# Exercise goal:
Below are the records. Reproduce exactly the lines from the one containing "How many distinct" through the final line, and omit any pictures.

# Visual geometry question entries:
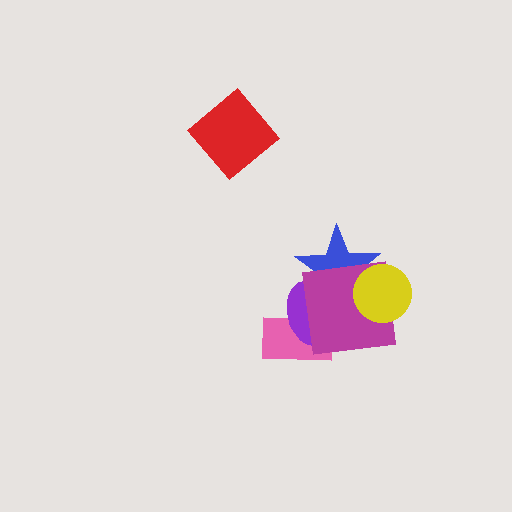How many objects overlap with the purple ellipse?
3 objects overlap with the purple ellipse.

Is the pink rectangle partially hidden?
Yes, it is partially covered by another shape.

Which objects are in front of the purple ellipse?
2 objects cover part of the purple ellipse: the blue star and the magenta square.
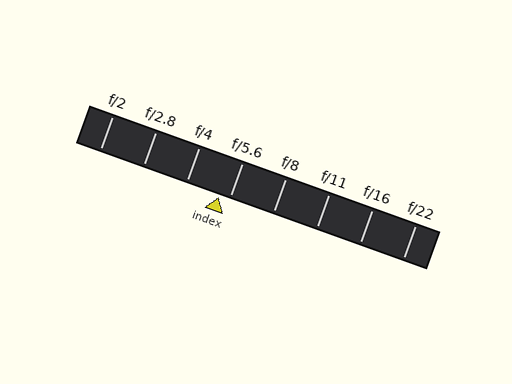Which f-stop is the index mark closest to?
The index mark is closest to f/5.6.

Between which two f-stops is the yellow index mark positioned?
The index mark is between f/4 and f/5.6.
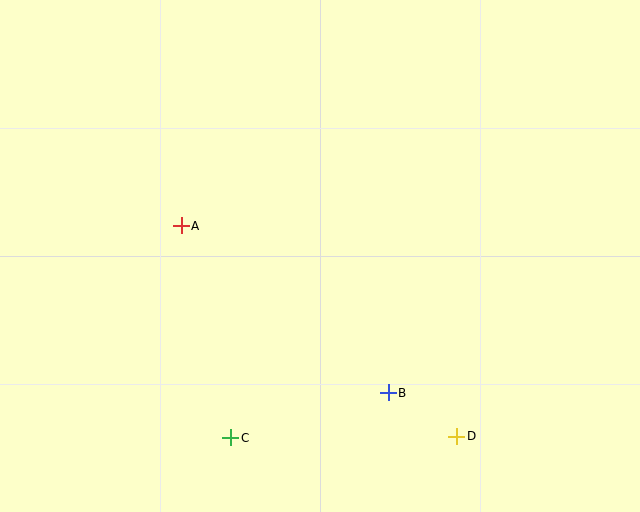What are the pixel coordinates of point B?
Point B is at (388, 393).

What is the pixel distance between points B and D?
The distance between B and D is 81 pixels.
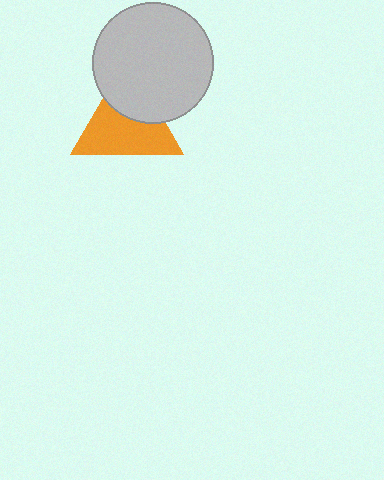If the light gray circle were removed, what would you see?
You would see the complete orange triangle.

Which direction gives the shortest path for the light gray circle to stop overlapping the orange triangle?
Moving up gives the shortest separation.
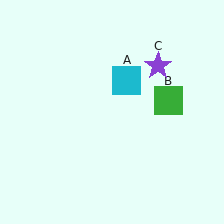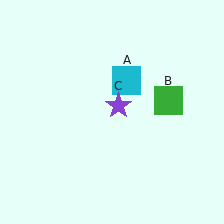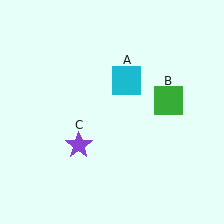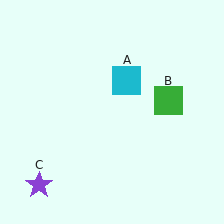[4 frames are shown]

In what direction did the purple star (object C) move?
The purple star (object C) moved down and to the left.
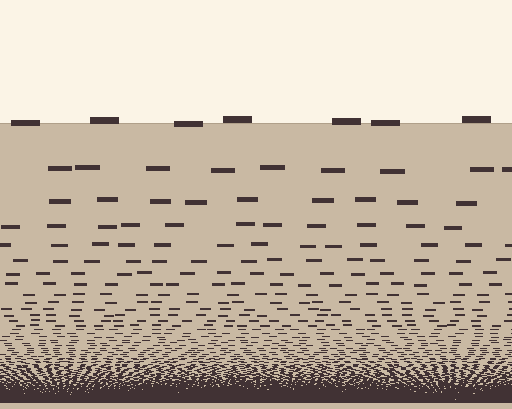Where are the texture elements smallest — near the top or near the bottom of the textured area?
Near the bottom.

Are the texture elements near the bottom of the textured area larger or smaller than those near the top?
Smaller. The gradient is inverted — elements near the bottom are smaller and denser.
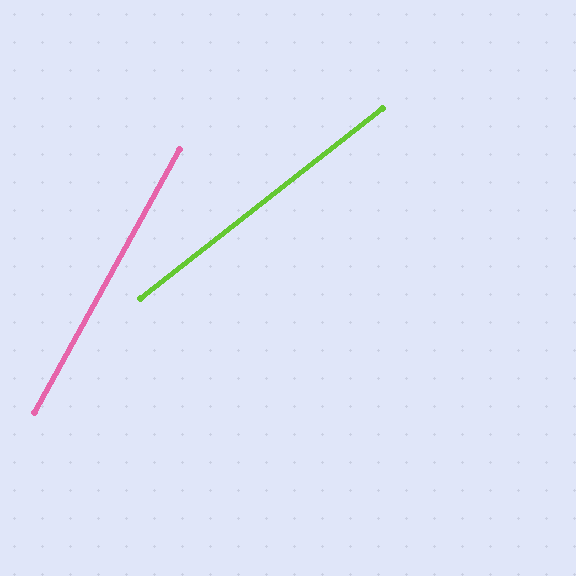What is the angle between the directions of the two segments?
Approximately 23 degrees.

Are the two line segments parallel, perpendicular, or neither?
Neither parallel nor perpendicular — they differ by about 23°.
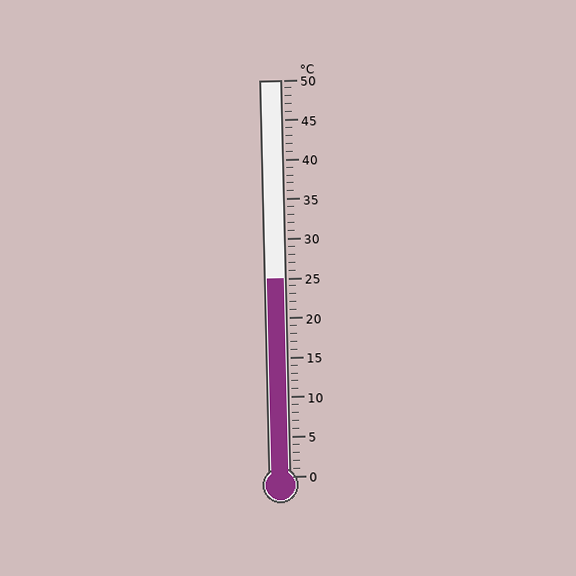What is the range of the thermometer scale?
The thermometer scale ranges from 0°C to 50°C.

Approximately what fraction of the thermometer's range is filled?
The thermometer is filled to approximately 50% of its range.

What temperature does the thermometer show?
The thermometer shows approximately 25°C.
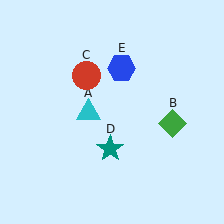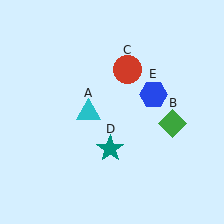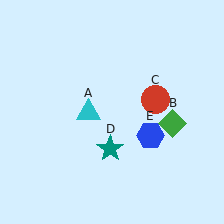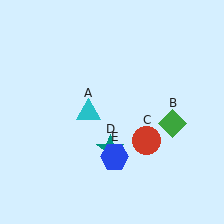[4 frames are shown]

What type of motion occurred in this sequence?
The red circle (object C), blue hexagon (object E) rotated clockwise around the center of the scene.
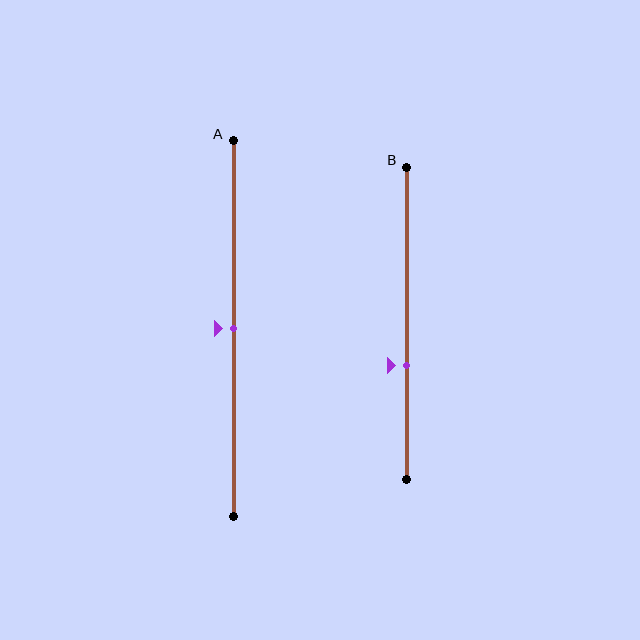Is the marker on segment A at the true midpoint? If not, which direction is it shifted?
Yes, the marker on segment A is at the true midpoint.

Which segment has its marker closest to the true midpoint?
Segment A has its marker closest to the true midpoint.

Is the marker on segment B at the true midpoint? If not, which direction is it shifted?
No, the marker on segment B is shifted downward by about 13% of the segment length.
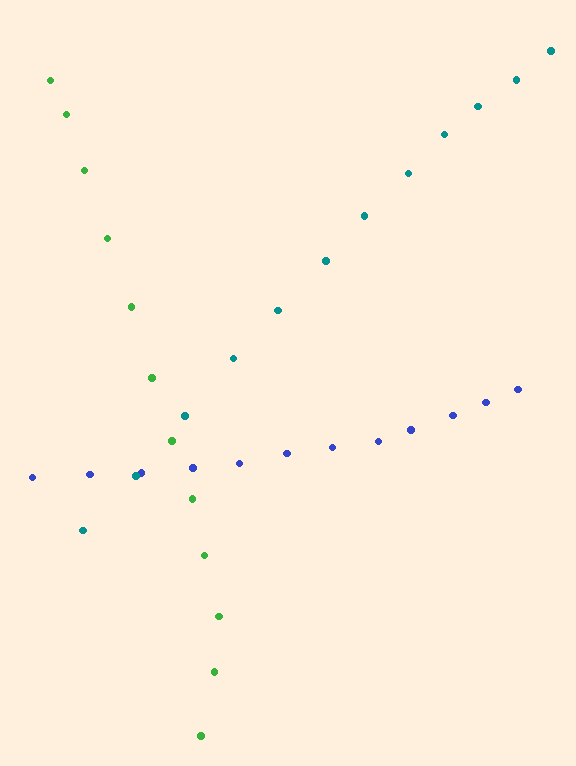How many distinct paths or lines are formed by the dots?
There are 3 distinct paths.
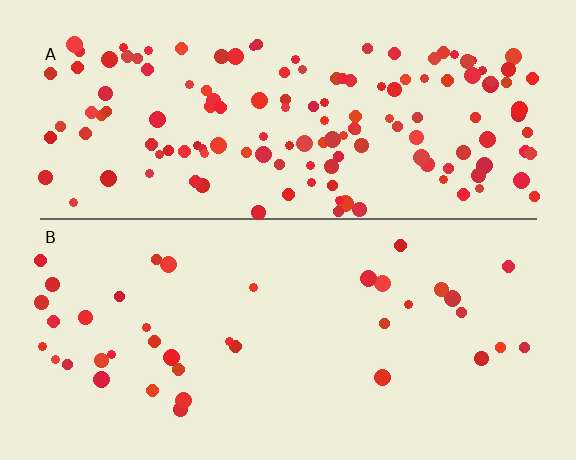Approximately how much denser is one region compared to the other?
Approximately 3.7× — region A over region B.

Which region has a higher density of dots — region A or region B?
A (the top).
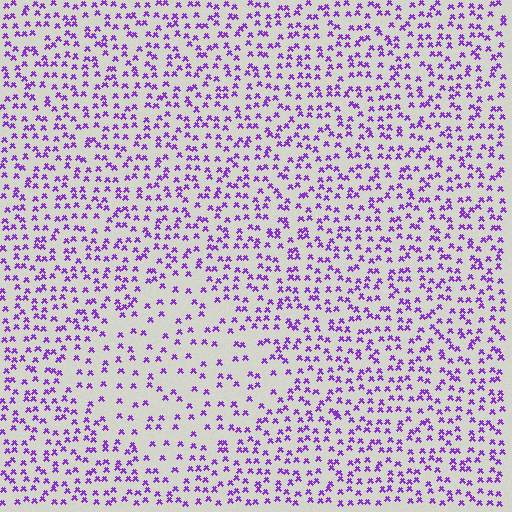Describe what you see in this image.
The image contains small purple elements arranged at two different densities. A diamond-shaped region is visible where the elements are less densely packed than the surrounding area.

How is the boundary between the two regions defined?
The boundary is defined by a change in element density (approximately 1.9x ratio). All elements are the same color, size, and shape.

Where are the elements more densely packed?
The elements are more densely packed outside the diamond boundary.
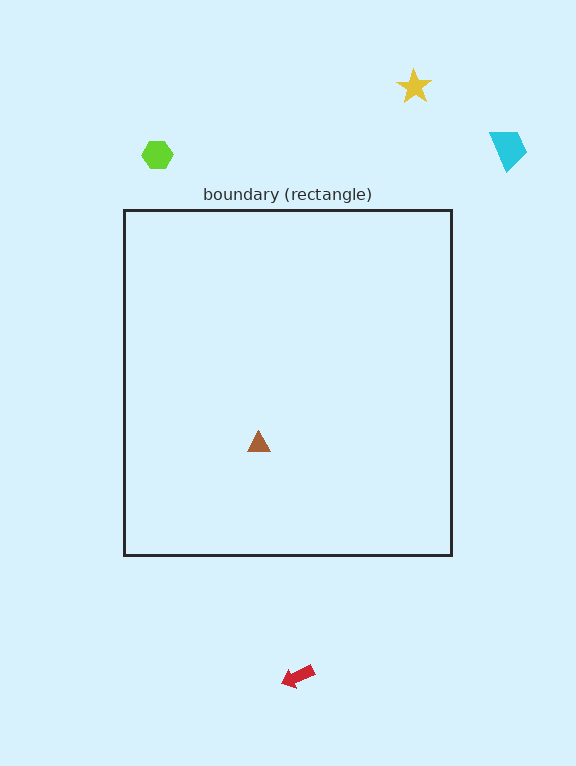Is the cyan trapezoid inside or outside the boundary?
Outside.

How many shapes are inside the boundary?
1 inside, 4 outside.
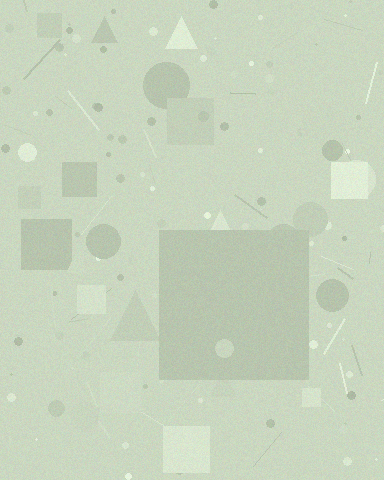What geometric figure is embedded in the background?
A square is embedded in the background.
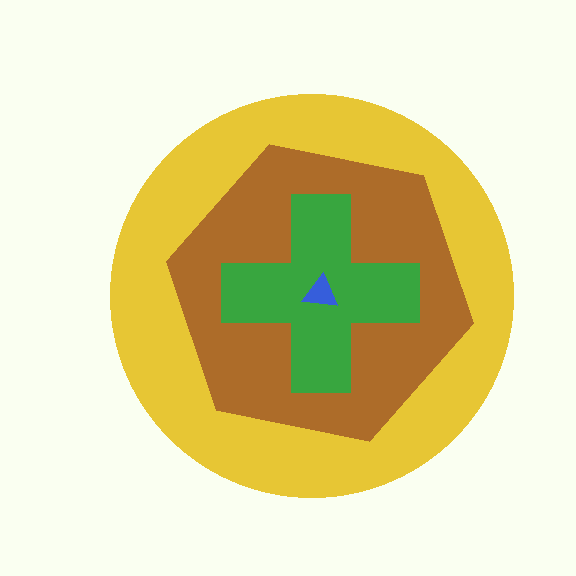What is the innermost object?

# Solved problem:
How many distinct paths or lines are formed by the dots?
There are 3 distinct paths.
Approximately how much denser is one region compared to the other?
Approximately 3.7× — region A over region B.

Which region has a higher density of dots — region A or region B?
A (the top).
Describe what you see in this image.
The image contains small purple elements arranged at two different densities. A diamond-shaped region is visible where the elements are less densely packed than the surrounding area.

How is the boundary between the two regions defined?
The boundary is defined by a change in element density (approximately 1.9x ratio). All elements are the same color, size, and shape.

Where are the elements more densely packed?
The elements are more densely packed outside the diamond boundary.
Is the cyan trapezoid inside or outside the boundary?
Outside.

How many shapes are inside the boundary?
1 inside, 4 outside.
What geometric figure is embedded in the background?
A square is embedded in the background.
What is the innermost object?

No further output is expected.